(Some records)

START

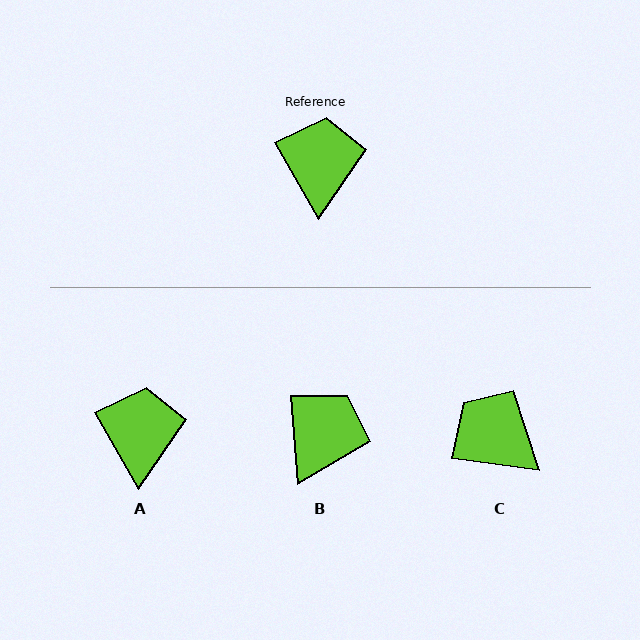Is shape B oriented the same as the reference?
No, it is off by about 25 degrees.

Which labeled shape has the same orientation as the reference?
A.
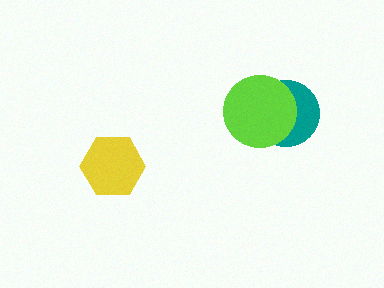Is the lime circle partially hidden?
No, no other shape covers it.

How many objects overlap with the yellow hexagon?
0 objects overlap with the yellow hexagon.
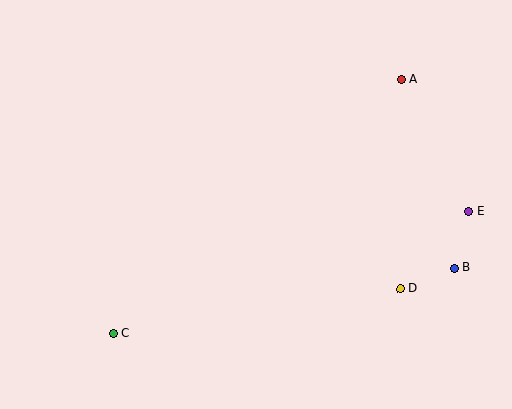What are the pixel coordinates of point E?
Point E is at (469, 211).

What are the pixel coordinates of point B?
Point B is at (454, 268).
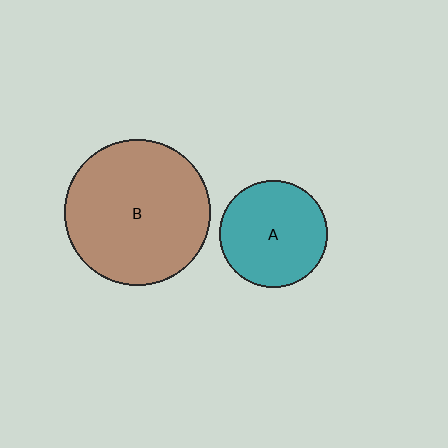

END

■ **JOB**: Ignore the images and quote every line of the listing exactly.

■ **REPLY**:
Is shape B oriented the same as the reference?
No, it is off by about 25 degrees.

Which labeled shape has the same orientation as the reference?
A.
Is the lime circle partially hidden?
No, no other shape covers it.

How many objects overlap with the yellow hexagon?
0 objects overlap with the yellow hexagon.
What are the pixel coordinates of point E?
Point E is at (469, 211).

What are the pixel coordinates of point B?
Point B is at (454, 268).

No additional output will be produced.